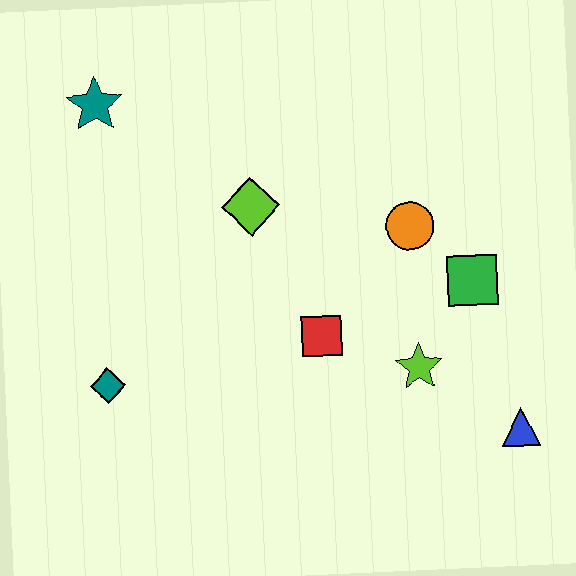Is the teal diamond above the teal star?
No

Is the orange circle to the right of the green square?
No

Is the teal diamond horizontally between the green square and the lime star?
No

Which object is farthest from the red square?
The teal star is farthest from the red square.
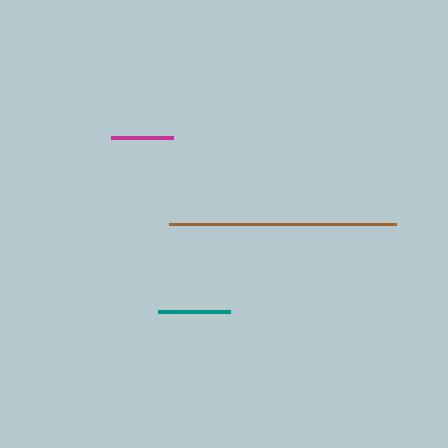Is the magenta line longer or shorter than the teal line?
The teal line is longer than the magenta line.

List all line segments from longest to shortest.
From longest to shortest: brown, teal, magenta.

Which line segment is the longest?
The brown line is the longest at approximately 228 pixels.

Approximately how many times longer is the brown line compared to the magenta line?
The brown line is approximately 3.7 times the length of the magenta line.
§ §
• DO THIS
Without the pictures, restate all the entries above exactly.

• EXPECTED OUTPUT
Is the teal diamond above the teal star?
No

Is the orange circle to the right of the green square?
No

Is the teal diamond horizontally between the green square and the lime star?
No

Which object is farthest from the red square?
The teal star is farthest from the red square.
Is the magenta line longer or shorter than the teal line?
The teal line is longer than the magenta line.

List all line segments from longest to shortest.
From longest to shortest: brown, teal, magenta.

Which line segment is the longest?
The brown line is the longest at approximately 228 pixels.

Approximately how many times longer is the brown line compared to the magenta line?
The brown line is approximately 3.7 times the length of the magenta line.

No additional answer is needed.